Stored records

..............................

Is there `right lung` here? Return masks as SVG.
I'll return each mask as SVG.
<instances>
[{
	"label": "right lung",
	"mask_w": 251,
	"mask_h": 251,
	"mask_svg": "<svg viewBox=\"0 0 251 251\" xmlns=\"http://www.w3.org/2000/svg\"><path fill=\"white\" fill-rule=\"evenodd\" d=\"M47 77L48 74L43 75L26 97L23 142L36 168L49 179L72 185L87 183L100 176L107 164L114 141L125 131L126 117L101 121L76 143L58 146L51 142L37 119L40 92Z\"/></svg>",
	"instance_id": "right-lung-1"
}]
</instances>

..............................

• _WHAT IS NEEDED_
Recast each line of the records above as a JSON list of strings, one string per line, with blank lines left out.

• _EXERCISE ANSWER_
[
  "Is there `right lung` here? Return masks as SVG.",
  "I'll return each mask as SVG.",
  "<instances>",
  "[{",
  "\t\"label\": \"right lung\",",
  "\t\"mask_w\": 251,",
  "\t\"mask_h\": 251,",
  "\t\"mask_svg\": \"<svg viewBox=\\\"0 0 251 251\\\" xmlns=\\\"http://www.w3.org/2000/svg\\\"><path fill=\\\"white\\\" fill-rule=\\\"evenodd\\\" d=\\\"M47 77L48 74L43 75L26 97L23 142L36 168L49 179L72 185L87 183L100 176L107 164L114 141L125 131L126 117L101 121L76 143L58 146L51 142L37 119L40 92Z\\\"/></svg>\",",
  "\t\"instance_id\": \"right-lung-1\"",
  "}]",
  "</instances>"
]